- Problem to solve: Skip the pictures and repeat each line of the data exactly.

########################################

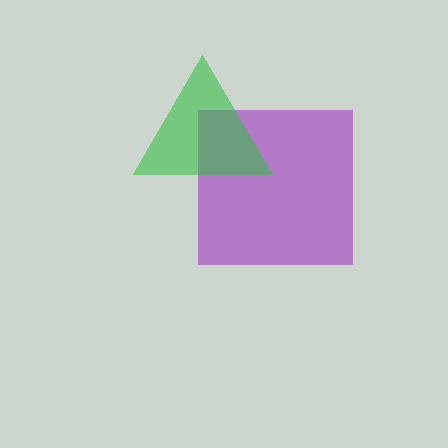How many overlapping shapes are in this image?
There are 2 overlapping shapes in the image.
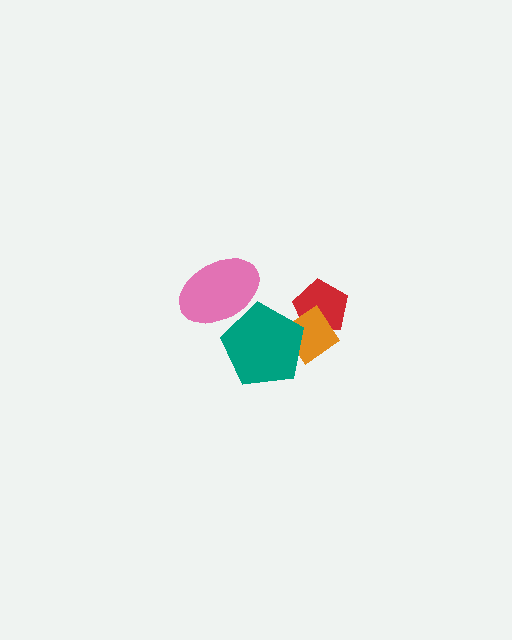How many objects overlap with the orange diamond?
2 objects overlap with the orange diamond.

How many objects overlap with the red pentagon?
1 object overlaps with the red pentagon.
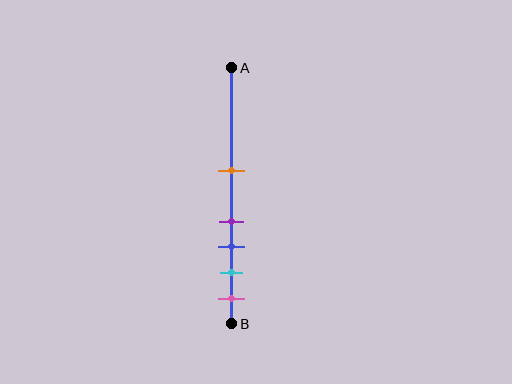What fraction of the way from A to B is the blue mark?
The blue mark is approximately 70% (0.7) of the way from A to B.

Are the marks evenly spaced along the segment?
No, the marks are not evenly spaced.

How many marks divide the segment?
There are 5 marks dividing the segment.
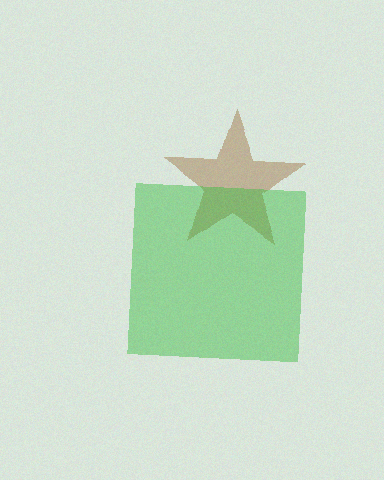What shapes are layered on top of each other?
The layered shapes are: a brown star, a green square.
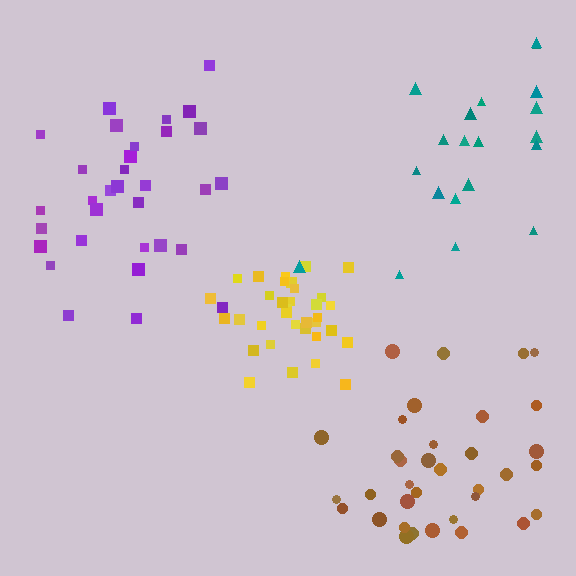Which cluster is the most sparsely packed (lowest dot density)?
Teal.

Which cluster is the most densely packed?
Yellow.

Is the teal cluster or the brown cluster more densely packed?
Brown.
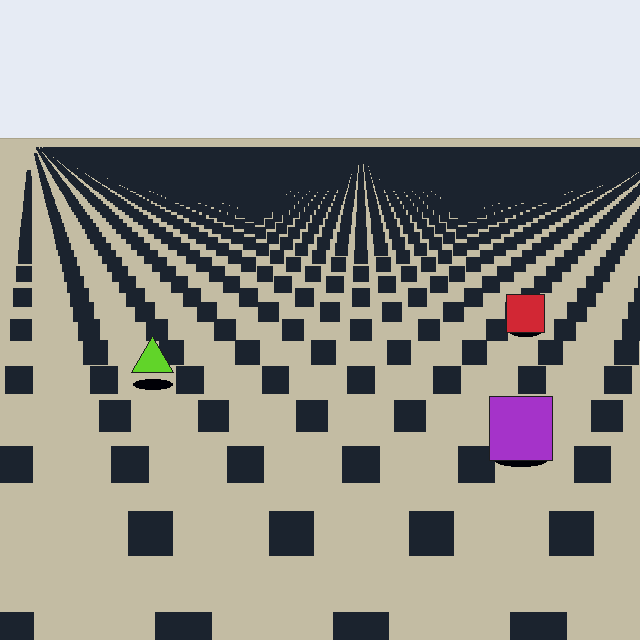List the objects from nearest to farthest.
From nearest to farthest: the purple square, the lime triangle, the red square.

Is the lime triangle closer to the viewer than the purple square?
No. The purple square is closer — you can tell from the texture gradient: the ground texture is coarser near it.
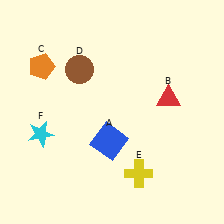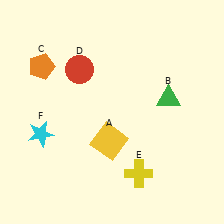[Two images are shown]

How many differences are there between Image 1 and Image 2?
There are 3 differences between the two images.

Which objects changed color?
A changed from blue to yellow. B changed from red to green. D changed from brown to red.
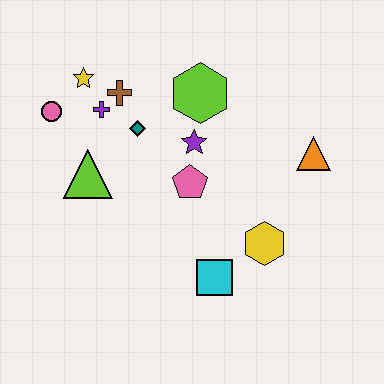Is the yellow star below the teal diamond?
No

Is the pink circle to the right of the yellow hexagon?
No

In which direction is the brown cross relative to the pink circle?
The brown cross is to the right of the pink circle.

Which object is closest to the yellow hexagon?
The cyan square is closest to the yellow hexagon.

########################################

- Finished exercise:
How many overlapping shapes are in this image?
There are 2 overlapping shapes in the image.
How many objects overlap with the orange diamond?
2 objects overlap with the orange diamond.

How many objects overlap with the red pentagon?
1 object overlaps with the red pentagon.
What fraction of the way from A to B is the blue mark?
The blue mark is approximately 70% (0.7) of the way from A to B.

Are the marks evenly spaced along the segment?
No, the marks are not evenly spaced.

How many marks divide the segment?
There are 5 marks dividing the segment.
What shapes are layered on top of each other?
The layered shapes are: a brown star, a green square.
Which cluster is the most sparsely packed (lowest dot density)?
Teal.

Which cluster is the most densely packed?
Yellow.

Is the teal cluster or the brown cluster more densely packed?
Brown.
List the objects from nearest to farthest.
From nearest to farthest: the purple square, the lime triangle, the red square.

Is the lime triangle closer to the viewer than the purple square?
No. The purple square is closer — you can tell from the texture gradient: the ground texture is coarser near it.
[Two images are shown]

How many differences are there between Image 1 and Image 2?
There are 3 differences between the two images.

Which objects changed color?
A changed from blue to yellow. B changed from red to green. D changed from brown to red.
Is the yellow star below the teal diamond?
No

Is the pink circle to the right of the yellow hexagon?
No

In which direction is the brown cross relative to the pink circle?
The brown cross is to the right of the pink circle.

Which object is closest to the yellow hexagon?
The cyan square is closest to the yellow hexagon.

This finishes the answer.